#### [WRITTEN REQUEST]
Leave out every picture, and retype exactly the lines from the line with "Is the blue star inside the teal arrow?" through the line with "In which direction", both ends included.

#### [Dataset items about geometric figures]
■ ■ ■ ■ ■ ■ ■

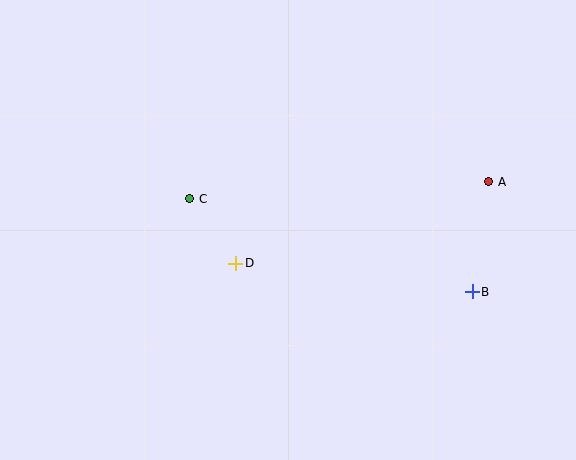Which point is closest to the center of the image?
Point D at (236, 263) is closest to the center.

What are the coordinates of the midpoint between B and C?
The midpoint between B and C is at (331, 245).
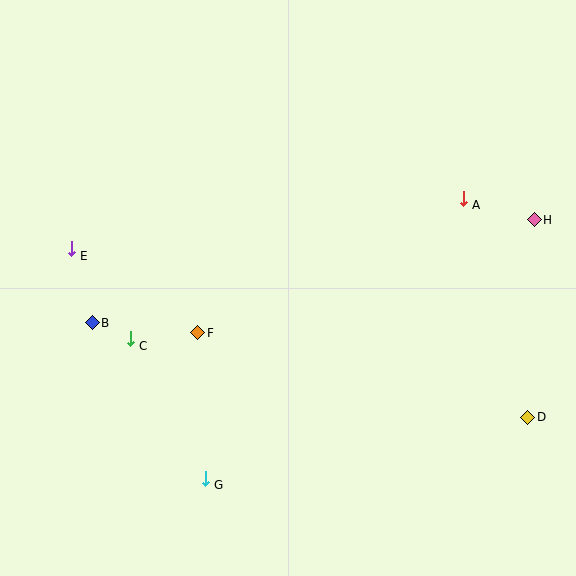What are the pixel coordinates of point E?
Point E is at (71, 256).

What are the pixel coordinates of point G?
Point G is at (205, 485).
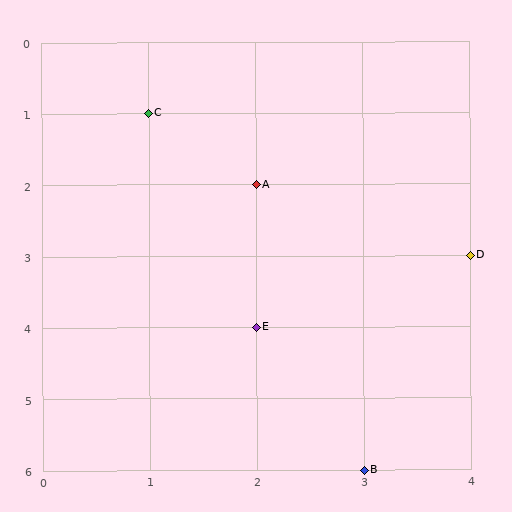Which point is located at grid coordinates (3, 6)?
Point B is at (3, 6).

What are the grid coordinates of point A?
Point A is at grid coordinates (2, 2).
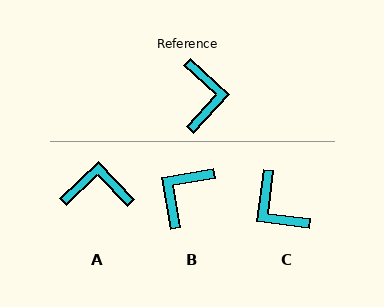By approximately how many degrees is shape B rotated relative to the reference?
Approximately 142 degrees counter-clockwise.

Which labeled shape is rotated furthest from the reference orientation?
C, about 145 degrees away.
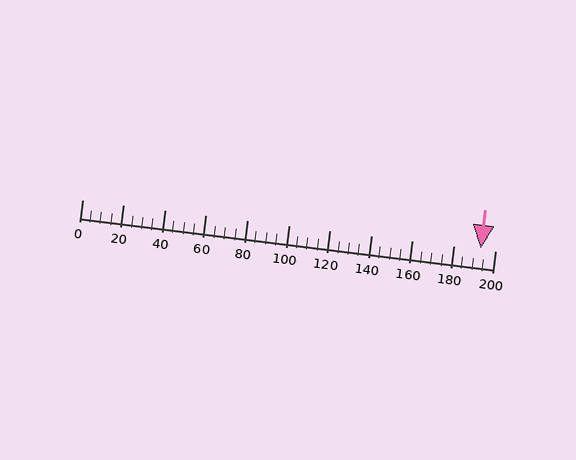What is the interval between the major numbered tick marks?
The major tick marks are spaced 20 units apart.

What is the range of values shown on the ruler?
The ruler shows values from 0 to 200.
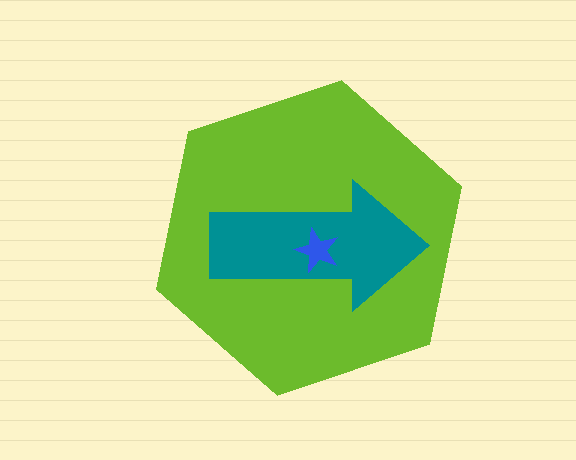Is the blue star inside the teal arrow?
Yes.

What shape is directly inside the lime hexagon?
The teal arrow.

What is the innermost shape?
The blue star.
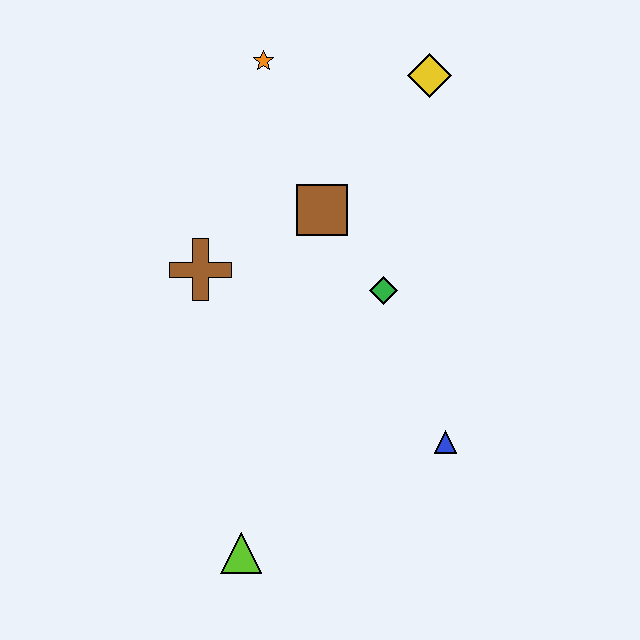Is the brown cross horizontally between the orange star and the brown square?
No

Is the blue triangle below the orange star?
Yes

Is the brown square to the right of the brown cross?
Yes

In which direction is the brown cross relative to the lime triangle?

■ ■ ■ ■ ■ ■ ■

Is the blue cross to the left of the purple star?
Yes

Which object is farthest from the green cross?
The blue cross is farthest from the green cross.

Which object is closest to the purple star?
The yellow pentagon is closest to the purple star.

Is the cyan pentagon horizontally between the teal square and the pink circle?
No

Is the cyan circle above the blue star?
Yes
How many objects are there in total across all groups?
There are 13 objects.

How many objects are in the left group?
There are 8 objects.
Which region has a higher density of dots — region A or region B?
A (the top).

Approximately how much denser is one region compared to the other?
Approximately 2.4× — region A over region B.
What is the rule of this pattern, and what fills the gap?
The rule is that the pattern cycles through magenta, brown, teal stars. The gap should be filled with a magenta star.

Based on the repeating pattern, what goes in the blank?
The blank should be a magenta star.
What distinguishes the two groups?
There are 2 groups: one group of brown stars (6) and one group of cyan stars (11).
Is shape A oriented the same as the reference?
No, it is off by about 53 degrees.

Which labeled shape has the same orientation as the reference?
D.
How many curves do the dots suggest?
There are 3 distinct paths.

■ ■ ■ ■ ■ ■ ■

#### [ANSWER TO THIS EXERCISE]
Is the blue star inside the teal arrow?
Yes.

What shape is directly inside the lime hexagon?
The teal arrow.

What is the innermost shape?
The blue star.
Is the brown cross horizontally between the orange star and the brown square?
No

Is the blue triangle below the orange star?
Yes

Is the brown square to the right of the brown cross?
Yes

In which direction is the brown cross relative to the lime triangle?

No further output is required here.